'''
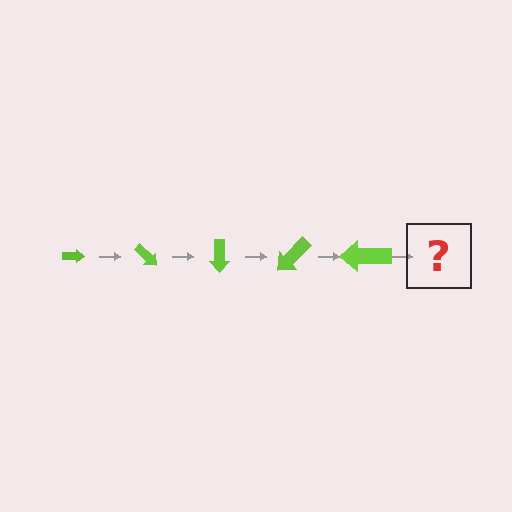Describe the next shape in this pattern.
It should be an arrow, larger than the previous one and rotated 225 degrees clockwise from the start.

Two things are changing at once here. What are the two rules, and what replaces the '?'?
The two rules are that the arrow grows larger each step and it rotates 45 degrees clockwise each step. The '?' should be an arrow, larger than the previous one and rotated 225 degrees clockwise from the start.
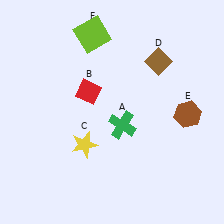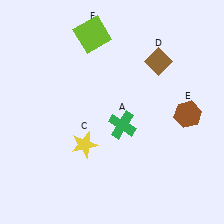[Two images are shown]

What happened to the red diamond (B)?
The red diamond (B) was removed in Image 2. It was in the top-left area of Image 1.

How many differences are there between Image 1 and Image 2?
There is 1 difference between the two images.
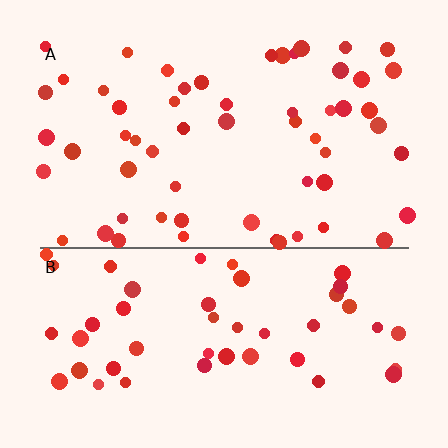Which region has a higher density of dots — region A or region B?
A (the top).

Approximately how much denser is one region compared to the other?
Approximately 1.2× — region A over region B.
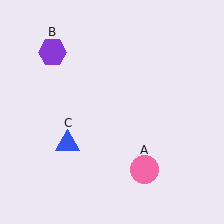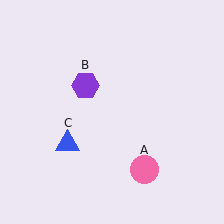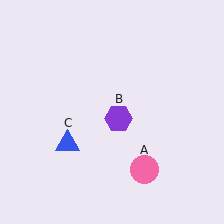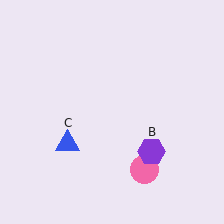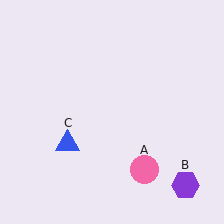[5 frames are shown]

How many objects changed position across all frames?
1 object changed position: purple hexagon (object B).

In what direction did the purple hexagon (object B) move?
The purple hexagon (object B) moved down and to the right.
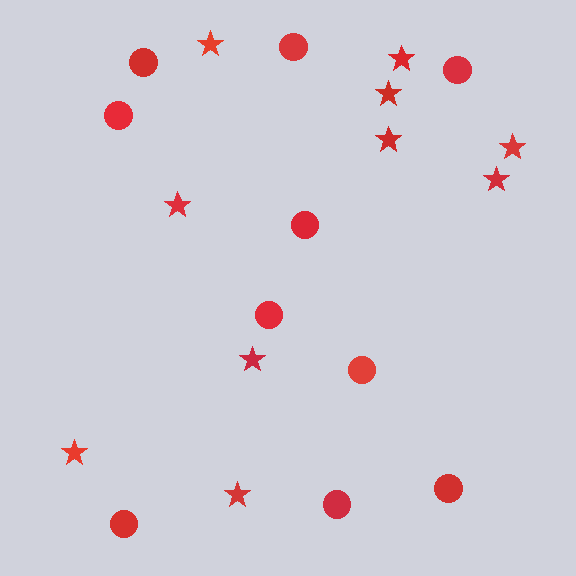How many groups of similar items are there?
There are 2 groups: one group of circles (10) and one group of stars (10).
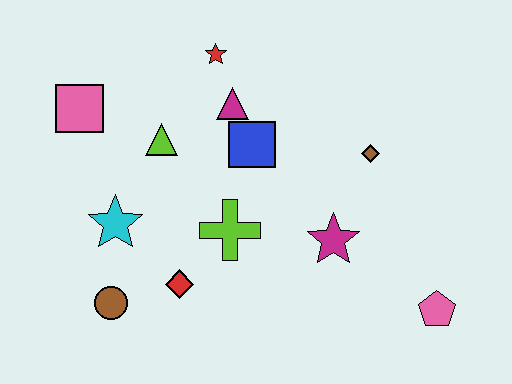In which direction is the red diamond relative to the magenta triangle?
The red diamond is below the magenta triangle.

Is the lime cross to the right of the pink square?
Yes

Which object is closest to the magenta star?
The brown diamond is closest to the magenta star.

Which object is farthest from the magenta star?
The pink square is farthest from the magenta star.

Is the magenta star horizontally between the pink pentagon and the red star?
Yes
'''
'''
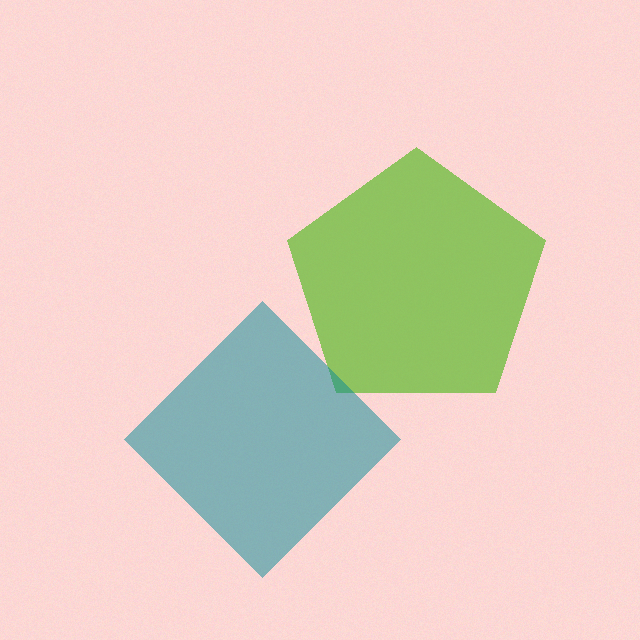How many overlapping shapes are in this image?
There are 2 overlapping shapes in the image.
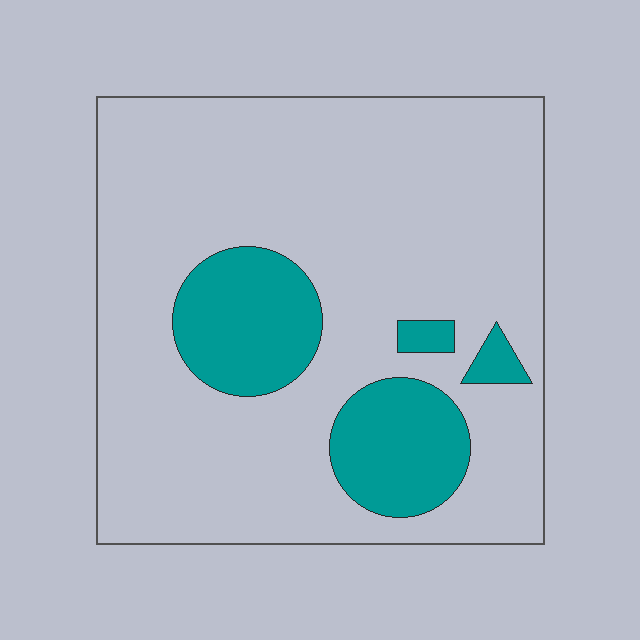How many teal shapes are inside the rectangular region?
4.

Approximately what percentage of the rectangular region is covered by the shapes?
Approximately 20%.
'''
WORK TO BE COMPLETED: Look above and copy only the lines from the one holding "How many differences" to the one holding "[5 frames are shown]", both included, exactly, minus the pictures.

SOLVED PROBLEM:
How many differences are there between Image 1 and Image 2?
There is 1 difference between the two images.
Which region has a higher density of dots — region A or region B?
A (the top).

Approximately how much denser is one region compared to the other?
Approximately 1.2× — region A over region B.
[5 frames are shown]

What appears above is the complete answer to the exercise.